GIVEN TASK: The entries below should be given again exactly, minus their pictures.

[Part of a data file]
-- begin --
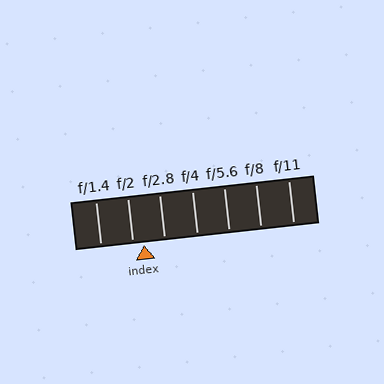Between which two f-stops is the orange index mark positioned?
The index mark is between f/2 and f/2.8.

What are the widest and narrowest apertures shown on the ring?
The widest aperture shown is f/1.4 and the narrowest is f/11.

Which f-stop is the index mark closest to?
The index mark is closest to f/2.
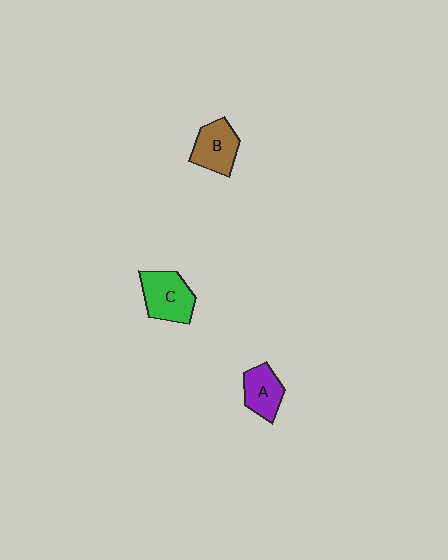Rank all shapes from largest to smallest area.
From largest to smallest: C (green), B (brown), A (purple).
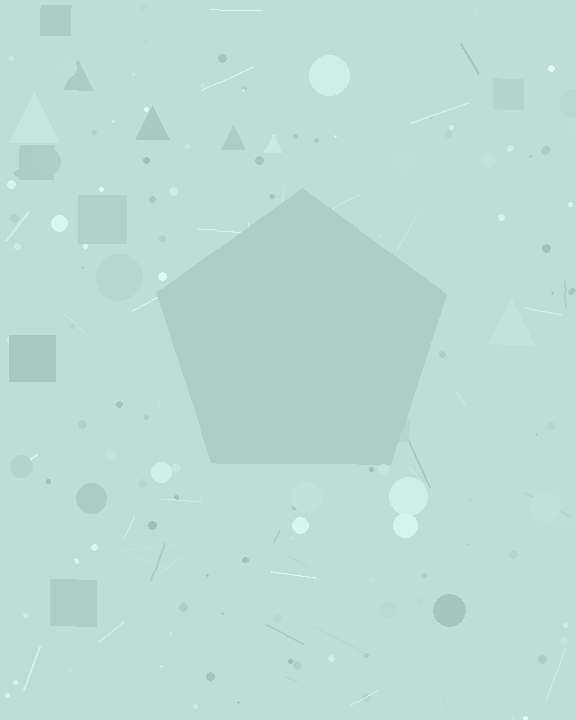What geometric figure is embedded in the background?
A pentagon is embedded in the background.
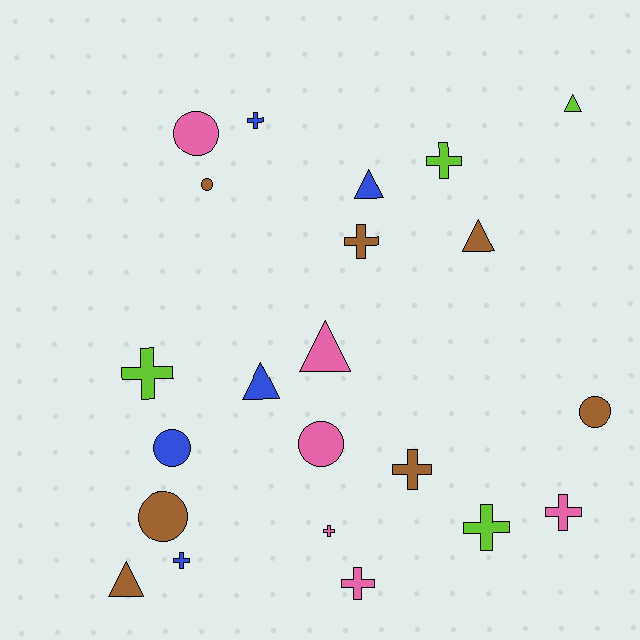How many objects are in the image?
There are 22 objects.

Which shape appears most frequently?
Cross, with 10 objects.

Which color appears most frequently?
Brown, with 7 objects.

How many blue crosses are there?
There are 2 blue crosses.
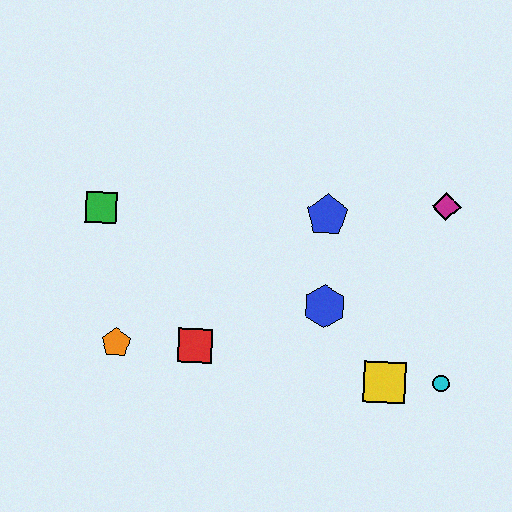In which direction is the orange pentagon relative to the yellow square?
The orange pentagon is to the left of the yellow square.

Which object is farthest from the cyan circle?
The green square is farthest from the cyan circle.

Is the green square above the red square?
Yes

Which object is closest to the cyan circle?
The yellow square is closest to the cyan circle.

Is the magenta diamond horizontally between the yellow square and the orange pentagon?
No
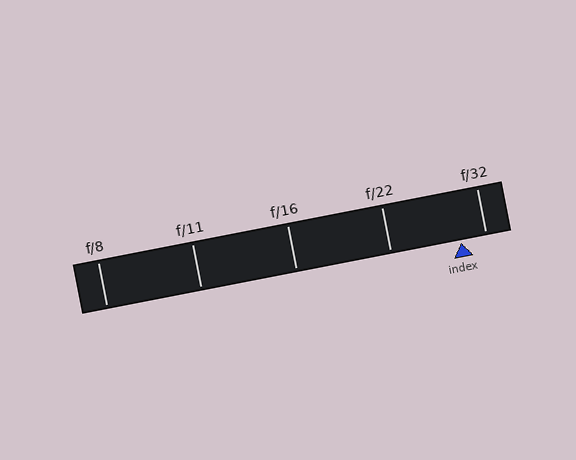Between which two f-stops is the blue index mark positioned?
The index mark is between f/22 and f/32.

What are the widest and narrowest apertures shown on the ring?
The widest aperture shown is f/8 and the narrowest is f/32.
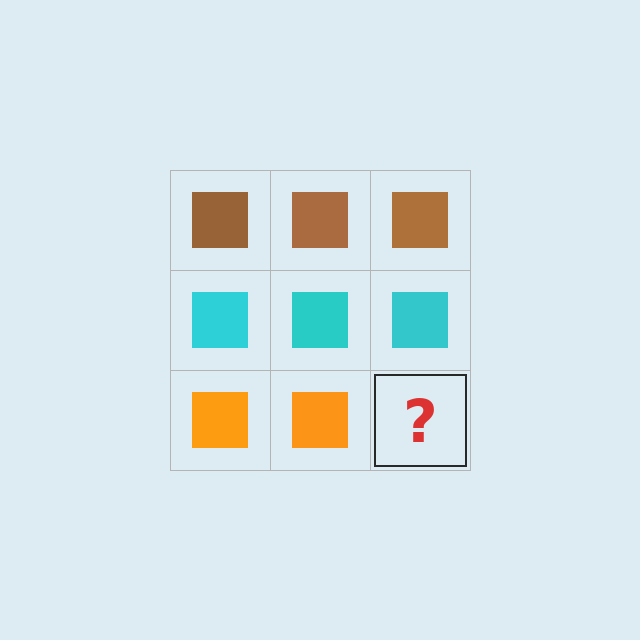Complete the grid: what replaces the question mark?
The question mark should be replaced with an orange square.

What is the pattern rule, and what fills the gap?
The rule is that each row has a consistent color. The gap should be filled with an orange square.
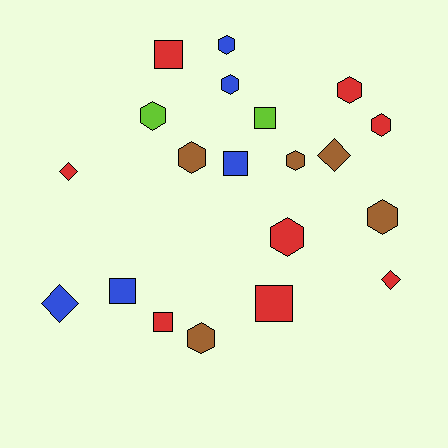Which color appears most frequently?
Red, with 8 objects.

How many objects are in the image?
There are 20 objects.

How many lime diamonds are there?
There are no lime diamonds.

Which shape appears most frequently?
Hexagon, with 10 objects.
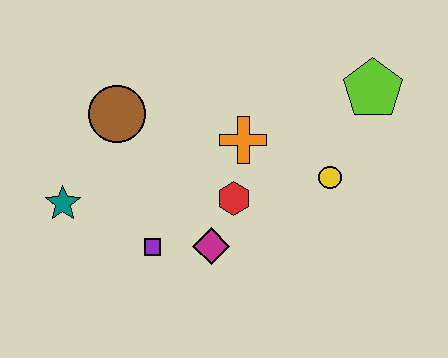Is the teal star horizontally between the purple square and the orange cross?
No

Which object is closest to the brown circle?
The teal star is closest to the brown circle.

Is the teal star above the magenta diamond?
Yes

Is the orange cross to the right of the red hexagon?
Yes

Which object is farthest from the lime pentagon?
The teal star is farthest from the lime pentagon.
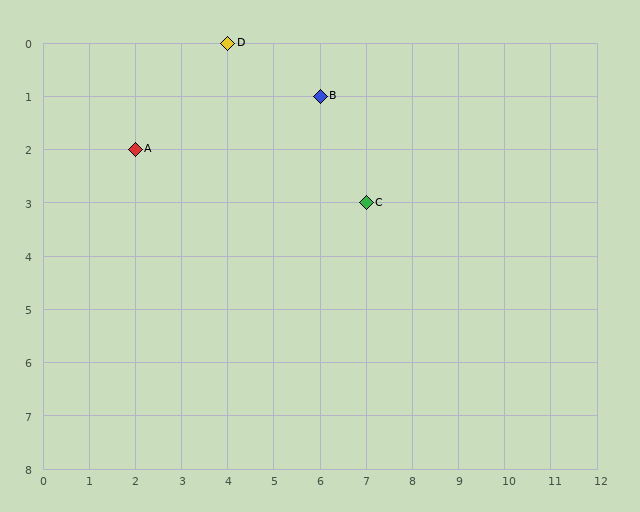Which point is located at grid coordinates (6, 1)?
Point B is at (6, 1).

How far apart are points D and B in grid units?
-- end --
WRITTEN SOLUTION:
Between which two f-stops is the orange index mark positioned?
The index mark is between f/2 and f/2.8.

What are the widest and narrowest apertures shown on the ring?
The widest aperture shown is f/1.4 and the narrowest is f/11.

Which f-stop is the index mark closest to?
The index mark is closest to f/2.
Rank all shapes from largest to smallest area.
From largest to smallest: C (green), B (brown), A (purple).
What geometric figure is embedded in the background?
A pentagon is embedded in the background.
How many objects are in the image?
There are 22 objects.

Which shape appears most frequently?
Cross, with 10 objects.

Which color appears most frequently?
Brown, with 7 objects.

How many blue crosses are there?
There are 2 blue crosses.
In which direction is the orange pentagon relative to the yellow square?
The orange pentagon is to the left of the yellow square.

Which object is farthest from the cyan circle?
The green square is farthest from the cyan circle.

Is the green square above the red square?
Yes

Which object is closest to the cyan circle?
The yellow square is closest to the cyan circle.

Is the magenta diamond horizontally between the yellow square and the orange pentagon?
No
Between which two f-stops is the blue index mark positioned?
The index mark is between f/22 and f/32.

What are the widest and narrowest apertures shown on the ring?
The widest aperture shown is f/8 and the narrowest is f/32.
Complete the grid: what replaces the question mark?
The question mark should be replaced with an orange square.

What is the pattern rule, and what fills the gap?
The rule is that each row has a consistent color. The gap should be filled with an orange square.
Which color appears most frequently?
Red, with 8 objects.

How many objects are in the image?
There are 20 objects.

How many lime diamonds are there?
There are no lime diamonds.

Which shape appears most frequently?
Hexagon, with 10 objects.
Is the teal star horizontally between the purple square and the orange cross?
No

Which object is closest to the brown circle?
The teal star is closest to the brown circle.

Is the teal star above the magenta diamond?
Yes

Is the orange cross to the right of the red hexagon?
Yes

Which object is farthest from the lime pentagon?
The teal star is farthest from the lime pentagon.
Which point is located at grid coordinates (6, 1)?
Point B is at (6, 1).

How far apart are points D and B in grid units?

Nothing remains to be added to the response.